:: Data extract ::
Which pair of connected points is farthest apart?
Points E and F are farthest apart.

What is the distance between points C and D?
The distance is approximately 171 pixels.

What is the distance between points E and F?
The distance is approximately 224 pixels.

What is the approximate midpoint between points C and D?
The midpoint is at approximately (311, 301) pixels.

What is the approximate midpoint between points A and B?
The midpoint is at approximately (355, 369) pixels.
:::
▶ _Written instruction_: Reproduce every record above exactly as it appears.

▶ _Finished answer_:
Which pair of connected points is farthest apart?
Points E and F are farthest apart.

What is the distance between points C and D?
The distance is approximately 171 pixels.

What is the distance between points E and F?
The distance is approximately 224 pixels.

What is the approximate midpoint between points C and D?
The midpoint is at approximately (311, 301) pixels.

What is the approximate midpoint between points A and B?
The midpoint is at approximately (355, 369) pixels.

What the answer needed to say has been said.